§ **Provided entries**
Begin

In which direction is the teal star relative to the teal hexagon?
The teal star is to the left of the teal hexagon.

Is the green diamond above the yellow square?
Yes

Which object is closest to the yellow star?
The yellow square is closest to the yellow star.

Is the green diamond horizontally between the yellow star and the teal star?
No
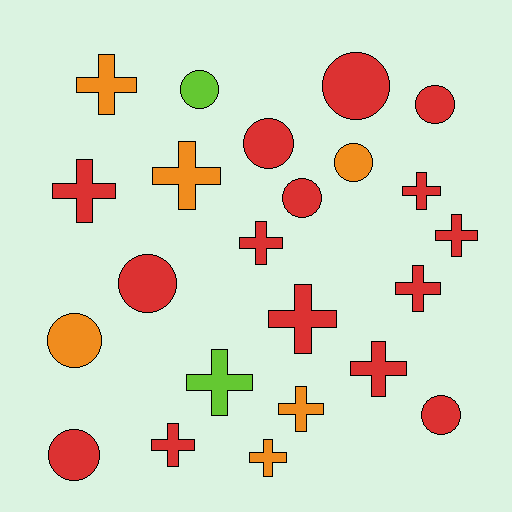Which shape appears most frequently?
Cross, with 13 objects.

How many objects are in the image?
There are 23 objects.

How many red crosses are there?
There are 8 red crosses.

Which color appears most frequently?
Red, with 15 objects.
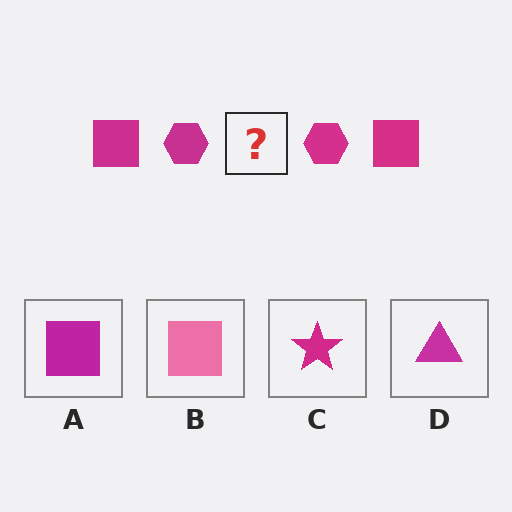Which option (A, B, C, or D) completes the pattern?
A.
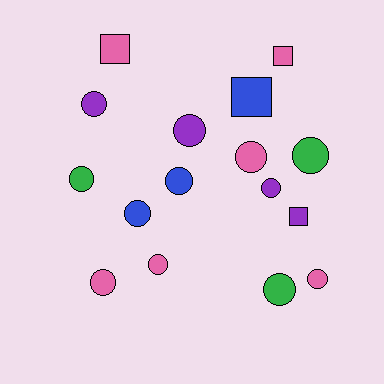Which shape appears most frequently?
Circle, with 12 objects.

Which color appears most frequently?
Pink, with 6 objects.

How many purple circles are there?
There are 3 purple circles.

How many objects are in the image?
There are 16 objects.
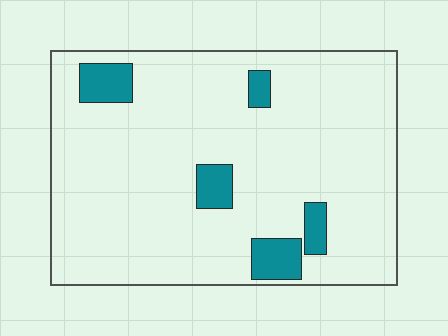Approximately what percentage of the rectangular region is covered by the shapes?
Approximately 10%.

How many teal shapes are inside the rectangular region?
5.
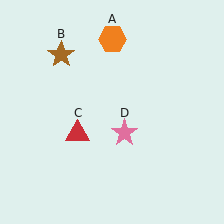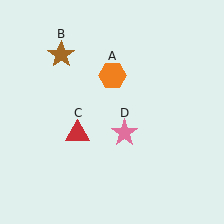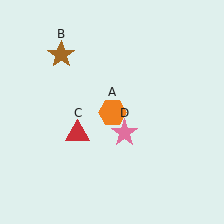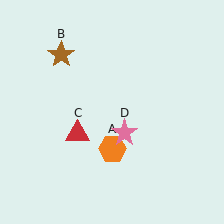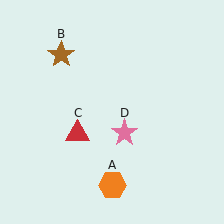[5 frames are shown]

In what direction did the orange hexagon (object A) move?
The orange hexagon (object A) moved down.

End

§ **Exercise brief**
Copy out all of the data word for word. Do not carry over any picture.

§ **Expected answer**
In which direction is the teal star relative to the teal hexagon?
The teal star is to the left of the teal hexagon.

Is the green diamond above the yellow square?
Yes

Which object is closest to the yellow star?
The yellow square is closest to the yellow star.

Is the green diamond horizontally between the yellow star and the teal star?
No
Which shape appears most frequently?
Cross, with 13 objects.

How many objects are in the image?
There are 23 objects.

How many red crosses are there?
There are 8 red crosses.

Which color appears most frequently?
Red, with 15 objects.
Which option (A, B, C, or D) completes the pattern?
A.
Which shape appears most frequently?
Circle, with 12 objects.

Which color appears most frequently?
Pink, with 6 objects.

How many purple circles are there?
There are 3 purple circles.

How many objects are in the image?
There are 16 objects.
Approximately what percentage of the rectangular region is covered by the shapes?
Approximately 10%.

How many teal shapes are inside the rectangular region?
5.
[5 frames are shown]

In what direction did the orange hexagon (object A) move?
The orange hexagon (object A) moved down.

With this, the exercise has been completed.